## Given entries
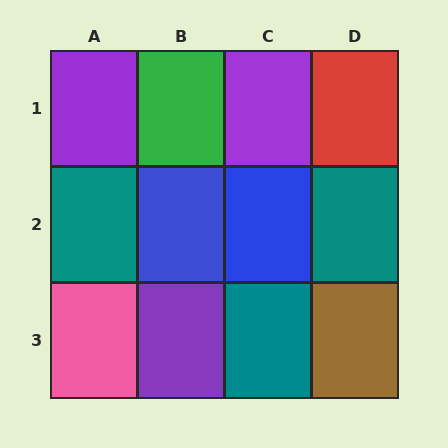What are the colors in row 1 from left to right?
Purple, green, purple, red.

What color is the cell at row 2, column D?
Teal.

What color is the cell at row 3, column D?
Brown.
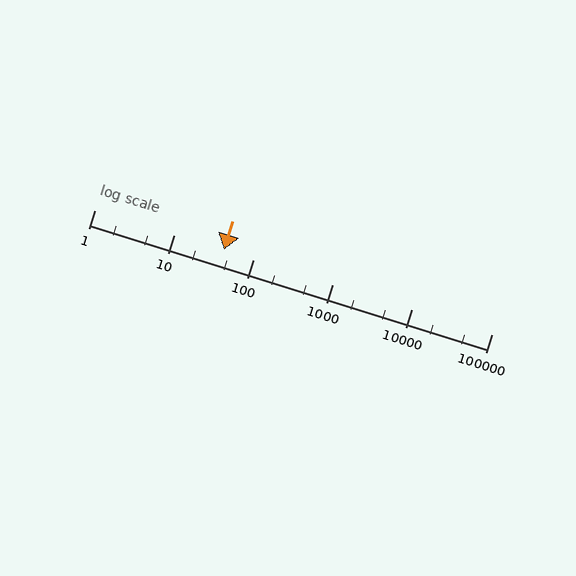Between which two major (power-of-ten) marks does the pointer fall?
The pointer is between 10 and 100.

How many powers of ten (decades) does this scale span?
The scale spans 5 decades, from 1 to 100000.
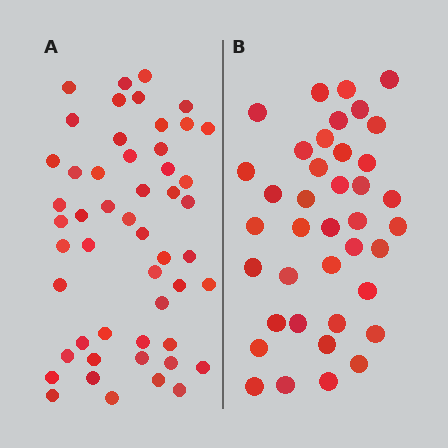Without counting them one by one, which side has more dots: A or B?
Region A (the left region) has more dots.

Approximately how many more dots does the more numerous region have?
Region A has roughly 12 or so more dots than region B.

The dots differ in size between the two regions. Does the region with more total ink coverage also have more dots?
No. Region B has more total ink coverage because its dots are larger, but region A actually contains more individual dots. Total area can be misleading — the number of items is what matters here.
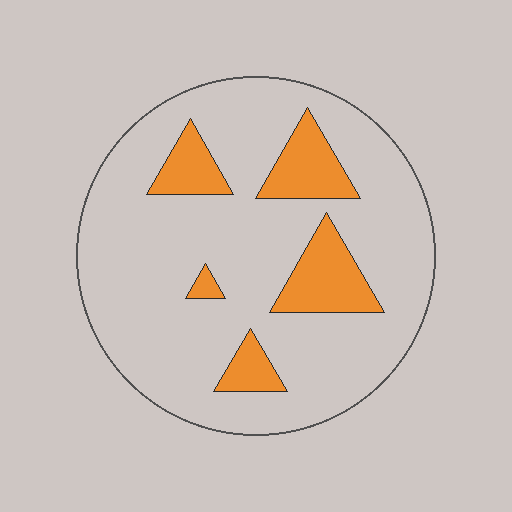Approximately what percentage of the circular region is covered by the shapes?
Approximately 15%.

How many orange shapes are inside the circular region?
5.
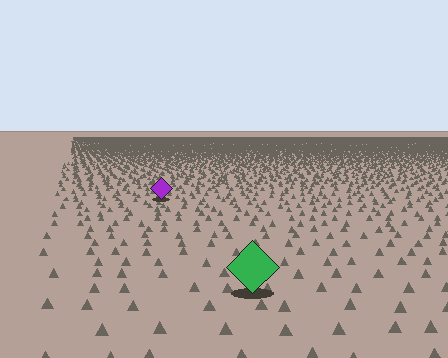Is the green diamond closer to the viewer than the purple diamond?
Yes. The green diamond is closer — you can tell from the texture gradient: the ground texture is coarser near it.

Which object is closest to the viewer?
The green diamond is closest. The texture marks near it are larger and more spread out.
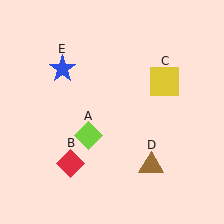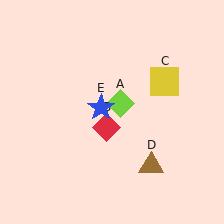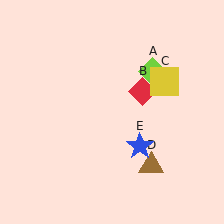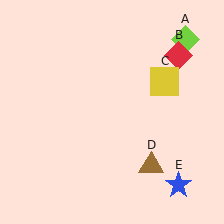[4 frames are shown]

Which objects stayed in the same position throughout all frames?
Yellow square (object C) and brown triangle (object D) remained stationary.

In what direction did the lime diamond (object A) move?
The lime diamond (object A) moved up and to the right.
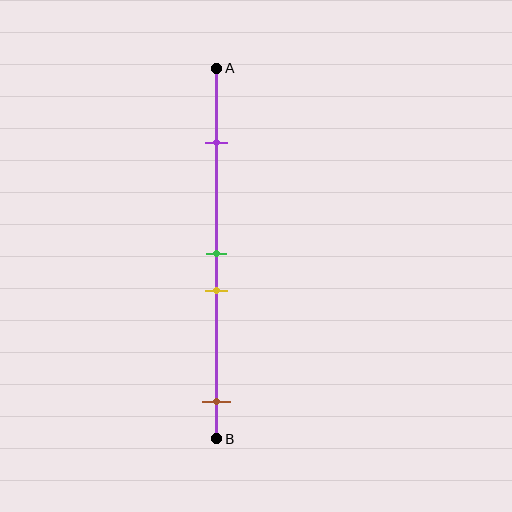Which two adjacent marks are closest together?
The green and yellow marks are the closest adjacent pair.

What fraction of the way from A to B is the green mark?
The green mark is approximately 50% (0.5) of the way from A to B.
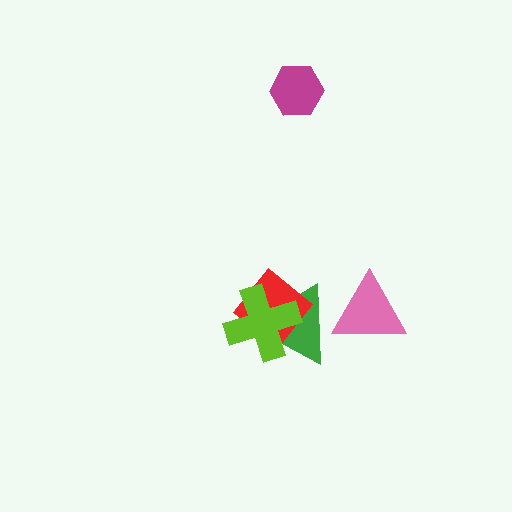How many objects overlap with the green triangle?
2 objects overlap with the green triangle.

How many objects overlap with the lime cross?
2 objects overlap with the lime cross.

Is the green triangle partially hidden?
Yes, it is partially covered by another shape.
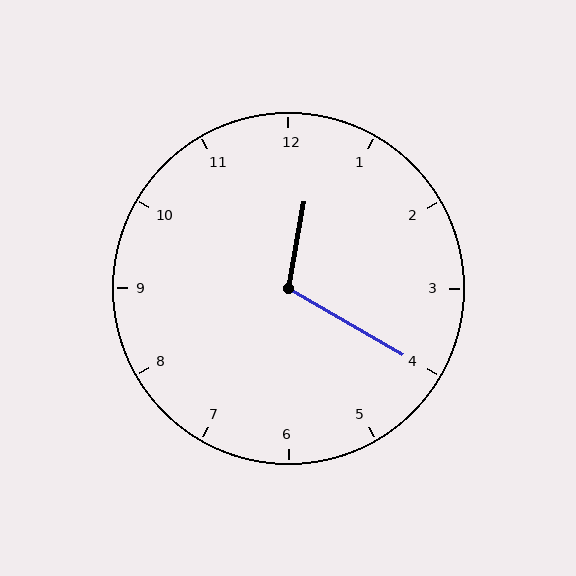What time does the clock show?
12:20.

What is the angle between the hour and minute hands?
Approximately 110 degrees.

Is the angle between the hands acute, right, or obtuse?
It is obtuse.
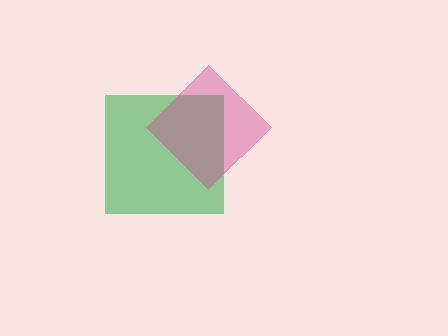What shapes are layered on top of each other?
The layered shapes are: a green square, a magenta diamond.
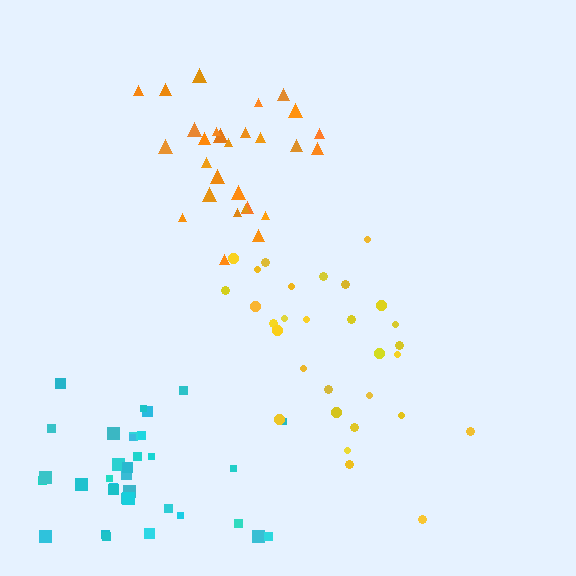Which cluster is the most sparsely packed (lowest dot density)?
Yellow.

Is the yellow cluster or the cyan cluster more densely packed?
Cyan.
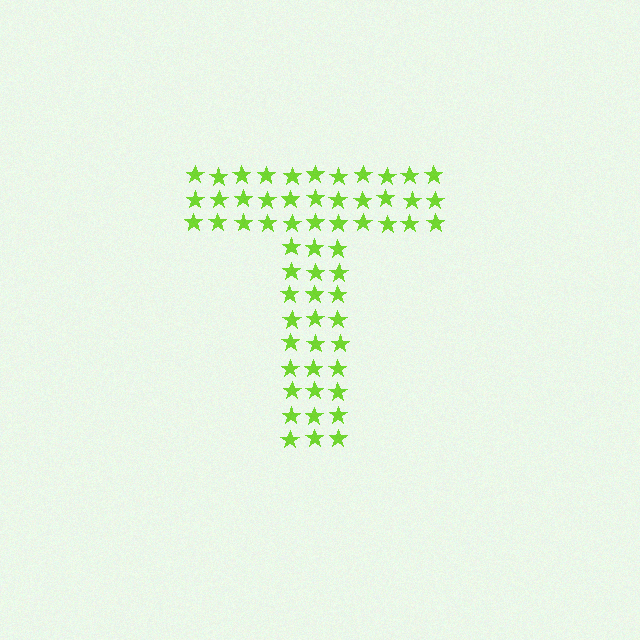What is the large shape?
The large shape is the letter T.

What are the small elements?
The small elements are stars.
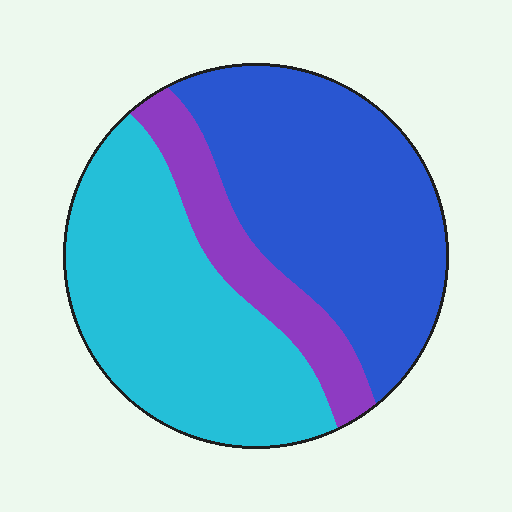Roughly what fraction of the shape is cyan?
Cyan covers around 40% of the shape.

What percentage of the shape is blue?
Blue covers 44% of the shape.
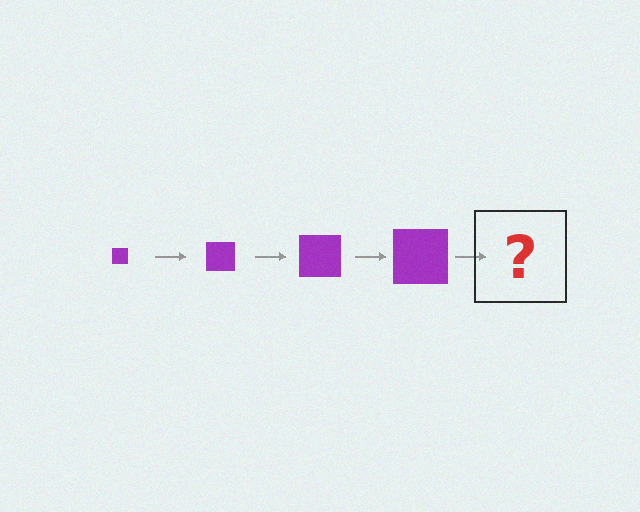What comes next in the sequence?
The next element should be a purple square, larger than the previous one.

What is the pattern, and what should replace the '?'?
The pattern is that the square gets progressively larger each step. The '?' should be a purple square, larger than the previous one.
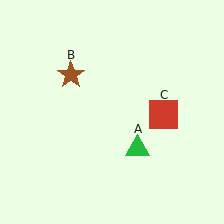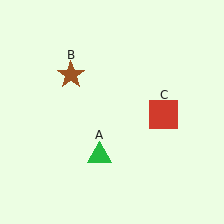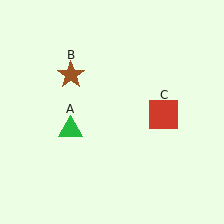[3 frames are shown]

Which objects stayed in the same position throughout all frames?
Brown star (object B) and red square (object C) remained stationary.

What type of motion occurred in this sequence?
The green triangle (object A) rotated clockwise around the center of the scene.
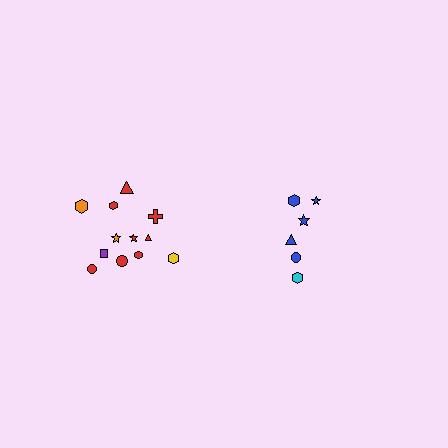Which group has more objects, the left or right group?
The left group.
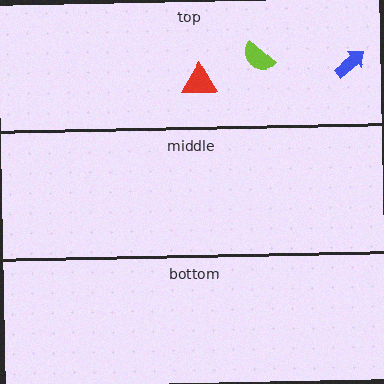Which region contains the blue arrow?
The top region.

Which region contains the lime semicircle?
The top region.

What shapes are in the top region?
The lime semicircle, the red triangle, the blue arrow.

## To be done
Quote all the lines above exactly as given. Do not include the pictures.

## Result below
What are the colors in row 1 from left to right?
Purple, green, purple, red.

What color is the cell at row 2, column D?
Teal.

What color is the cell at row 3, column D?
Brown.
Between which two major (power-of-ten) marks does the pointer fall?
The pointer is between 10 and 100.

How many powers of ten (decades) does this scale span?
The scale spans 5 decades, from 1 to 100000.
Without counting them one by one, which side has more dots: A or B?
Region A (the left region) has more dots.

Approximately how many more dots does the more numerous region have?
Region A has roughly 12 or so more dots than region B.

The dots differ in size between the two regions. Does the region with more total ink coverage also have more dots?
No. Region B has more total ink coverage because its dots are larger, but region A actually contains more individual dots. Total area can be misleading — the number of items is what matters here.
Approximately what percentage of the circular region is covered by the shapes?
Approximately 15%.

How many orange shapes are inside the circular region?
5.
Is the green diamond closer to the viewer than the purple diamond?
Yes. The green diamond is closer — you can tell from the texture gradient: the ground texture is coarser near it.

Which object is closest to the viewer?
The green diamond is closest. The texture marks near it are larger and more spread out.
[4 frames are shown]

Which objects stayed in the same position throughout all frames?
Yellow square (object C) and brown triangle (object D) remained stationary.

In what direction did the lime diamond (object A) move?
The lime diamond (object A) moved up and to the right.
Which two adjacent marks are closest together?
The green and yellow marks are the closest adjacent pair.

What fraction of the way from A to B is the green mark?
The green mark is approximately 50% (0.5) of the way from A to B.
How many objects overlap with the green triangle?
2 objects overlap with the green triangle.

How many objects overlap with the lime cross?
2 objects overlap with the lime cross.

Is the green triangle partially hidden?
Yes, it is partially covered by another shape.
What time does the clock show?
12:20.

What is the angle between the hour and minute hands?
Approximately 110 degrees.

Is the angle between the hands acute, right, or obtuse?
It is obtuse.
What shapes are layered on top of each other?
The layered shapes are: a green square, a magenta diamond.
Which cluster is the most sparsely packed (lowest dot density)?
Yellow.

Is the yellow cluster or the cyan cluster more densely packed?
Cyan.
What is the large shape?
The large shape is the letter T.

What are the small elements?
The small elements are stars.
Roughly what fraction of the shape is cyan?
Cyan covers around 40% of the shape.

What percentage of the shape is blue?
Blue covers 44% of the shape.
What comes next in the sequence?
The next element should be a purple square, larger than the previous one.

What is the pattern, and what should replace the '?'?
The pattern is that the square gets progressively larger each step. The '?' should be a purple square, larger than the previous one.
[3 frames are shown]

Which objects stayed in the same position throughout all frames?
Brown star (object B) and red square (object C) remained stationary.

What type of motion occurred in this sequence?
The green triangle (object A) rotated clockwise around the center of the scene.
Which group has more objects, the left or right group?
The left group.
Which region contains the blue arrow?
The top region.

Which region contains the lime semicircle?
The top region.

What shapes are in the top region?
The lime semicircle, the red triangle, the blue arrow.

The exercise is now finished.